THE EXERCISE -> Keep pictures out. Copy exactly the lines from the one containing "Which is larger, the teal" to the one containing "What should replace the question mark?", endpoints included.

PROVIDED MATERIAL ->
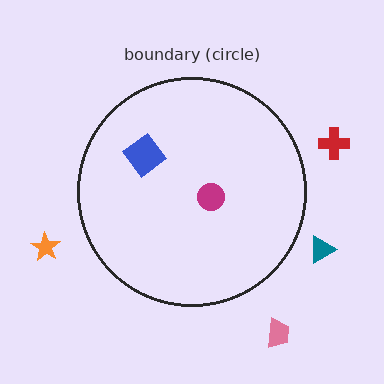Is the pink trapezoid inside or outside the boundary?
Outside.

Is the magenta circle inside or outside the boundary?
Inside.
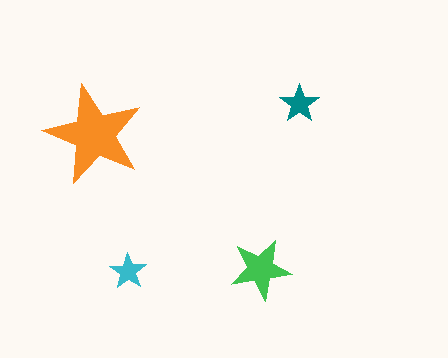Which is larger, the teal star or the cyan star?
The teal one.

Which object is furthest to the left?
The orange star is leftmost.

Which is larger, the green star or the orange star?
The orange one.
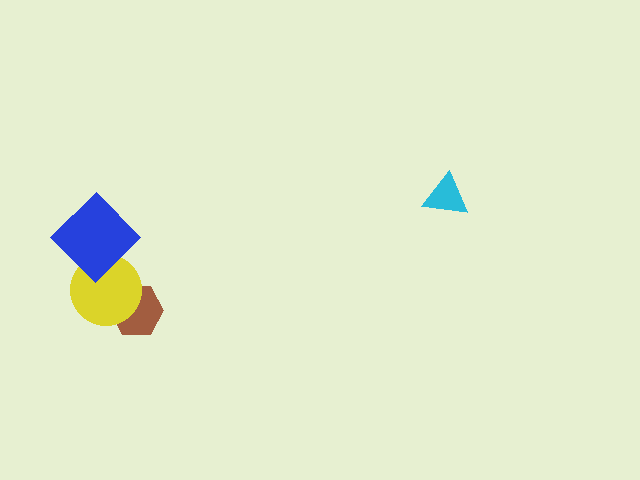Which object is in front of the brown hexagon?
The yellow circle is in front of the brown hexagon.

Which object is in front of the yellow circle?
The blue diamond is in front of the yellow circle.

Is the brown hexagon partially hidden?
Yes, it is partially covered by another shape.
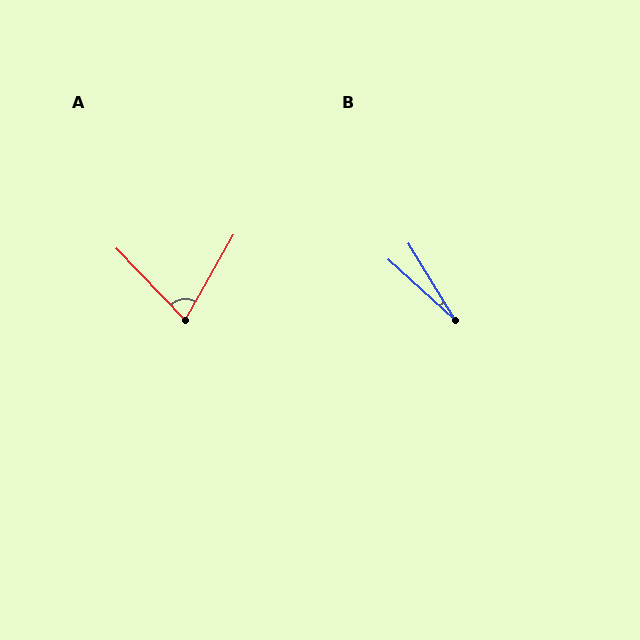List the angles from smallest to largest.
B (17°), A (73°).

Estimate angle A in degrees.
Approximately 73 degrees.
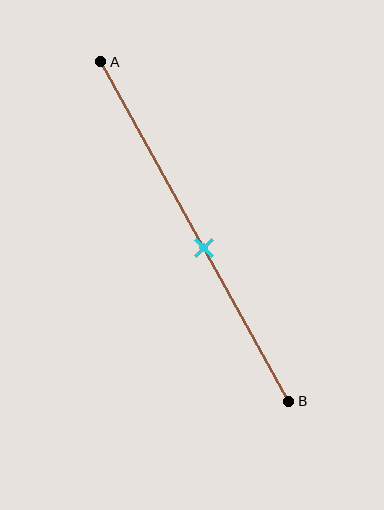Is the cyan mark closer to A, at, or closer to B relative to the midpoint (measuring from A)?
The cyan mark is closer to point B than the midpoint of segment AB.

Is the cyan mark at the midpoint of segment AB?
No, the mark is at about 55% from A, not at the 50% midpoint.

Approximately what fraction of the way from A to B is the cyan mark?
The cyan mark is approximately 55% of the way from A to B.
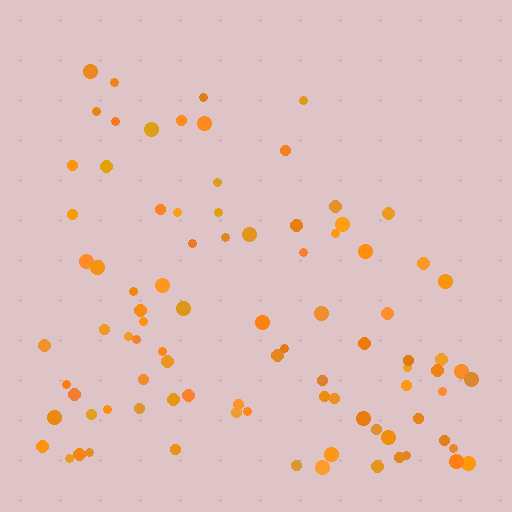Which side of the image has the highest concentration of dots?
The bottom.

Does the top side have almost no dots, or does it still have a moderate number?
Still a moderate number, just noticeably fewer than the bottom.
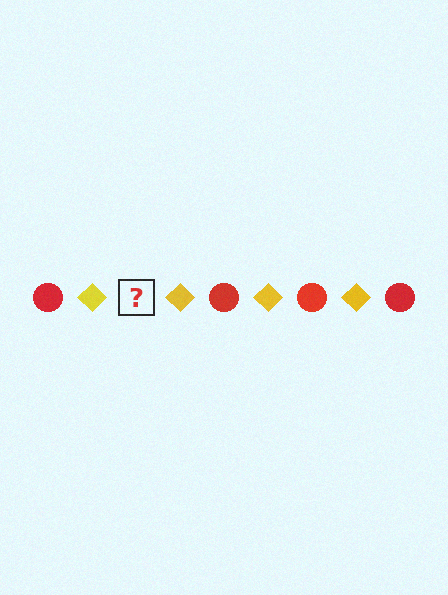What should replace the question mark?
==
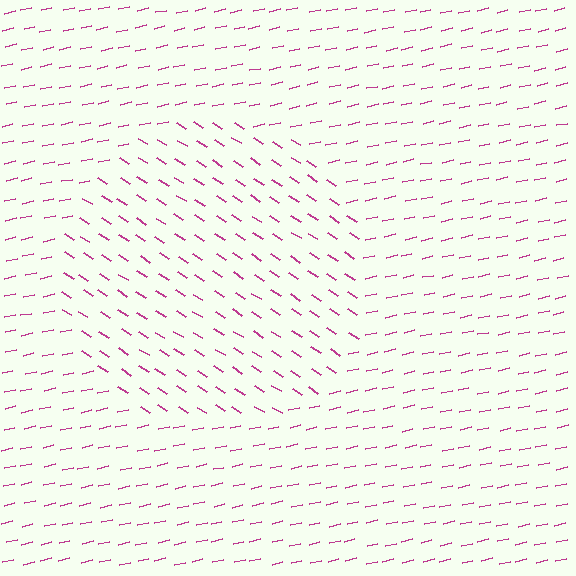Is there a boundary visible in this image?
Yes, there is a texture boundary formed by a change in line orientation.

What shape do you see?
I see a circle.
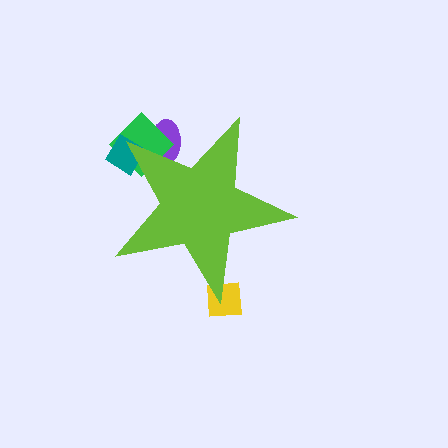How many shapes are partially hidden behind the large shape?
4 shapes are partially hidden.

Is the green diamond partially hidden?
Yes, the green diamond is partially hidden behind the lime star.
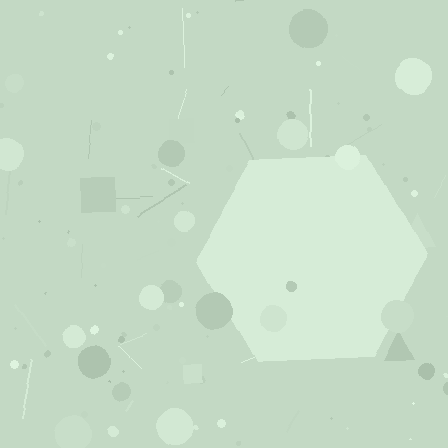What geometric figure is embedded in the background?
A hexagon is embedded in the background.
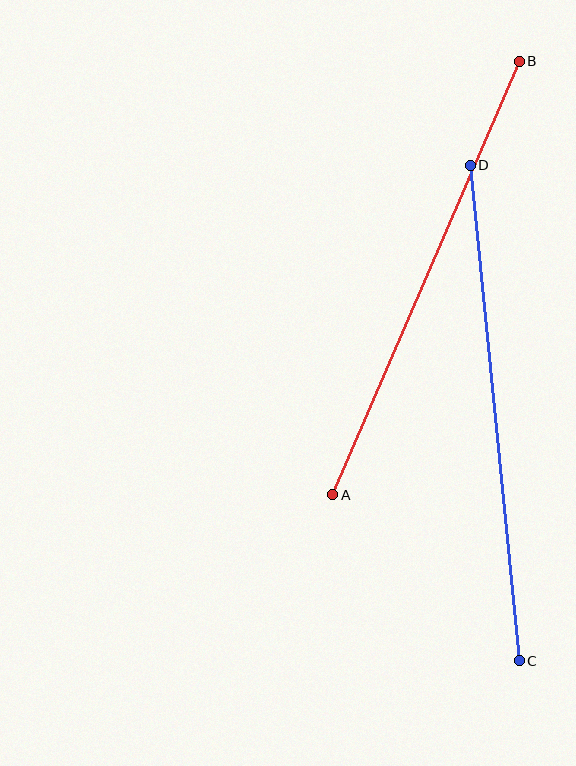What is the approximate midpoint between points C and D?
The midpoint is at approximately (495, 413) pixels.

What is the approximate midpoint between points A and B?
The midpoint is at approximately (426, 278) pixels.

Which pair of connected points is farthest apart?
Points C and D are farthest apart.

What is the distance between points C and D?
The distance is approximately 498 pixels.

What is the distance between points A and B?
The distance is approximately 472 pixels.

FINAL RESULT ->
Which is larger, the teal star or the cyan star?
The teal one.

Which object is furthest to the left?
The orange star is leftmost.

Which is larger, the green star or the orange star?
The orange one.
Which object is in front of the brown hexagon?
The yellow circle is in front of the brown hexagon.

Which object is in front of the yellow circle?
The blue diamond is in front of the yellow circle.

Is the brown hexagon partially hidden?
Yes, it is partially covered by another shape.
List the angles from smallest to largest.
B (17°), A (73°).

Estimate angle A in degrees.
Approximately 73 degrees.
Is the cyan mark closer to A, at, or closer to B relative to the midpoint (measuring from A)?
The cyan mark is closer to point B than the midpoint of segment AB.

Is the cyan mark at the midpoint of segment AB?
No, the mark is at about 55% from A, not at the 50% midpoint.

Approximately what fraction of the way from A to B is the cyan mark?
The cyan mark is approximately 55% of the way from A to B.
Which side of the image has the highest concentration of dots?
The bottom.

Does the top side have almost no dots, or does it still have a moderate number?
Still a moderate number, just noticeably fewer than the bottom.
What should replace the question mark?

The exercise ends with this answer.